─── Dataset content ───
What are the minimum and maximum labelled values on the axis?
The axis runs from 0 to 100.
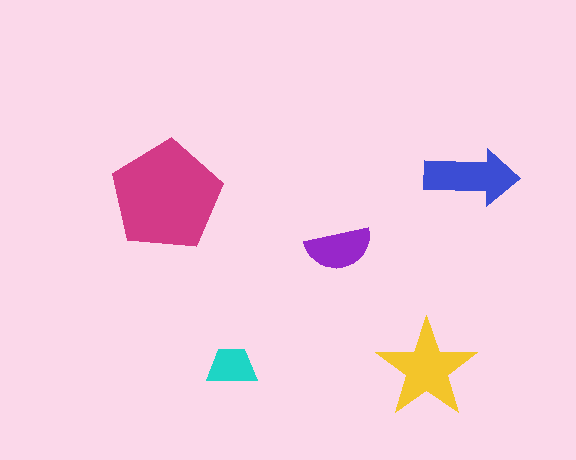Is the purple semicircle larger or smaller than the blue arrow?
Smaller.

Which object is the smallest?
The cyan trapezoid.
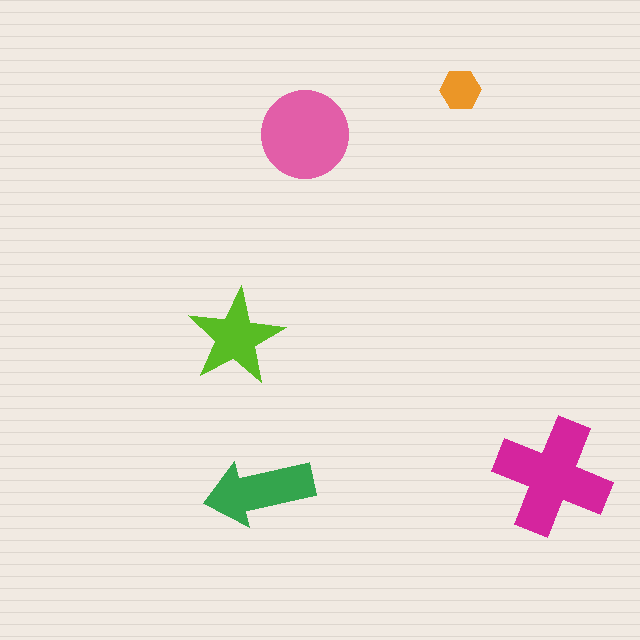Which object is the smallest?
The orange hexagon.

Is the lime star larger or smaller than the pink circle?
Smaller.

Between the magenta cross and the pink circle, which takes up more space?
The magenta cross.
───
Restate the data above exactly, stripping out each image.

What are the minimum and maximum labelled values on the axis?
The axis runs from 0 to 100.
Is the purple semicircle larger or smaller than the blue arrow?
Smaller.

Which object is the smallest?
The cyan trapezoid.
Which object is the smallest?
The orange hexagon.

Is the lime star larger or smaller than the pink circle?
Smaller.

Between the magenta cross and the pink circle, which takes up more space?
The magenta cross.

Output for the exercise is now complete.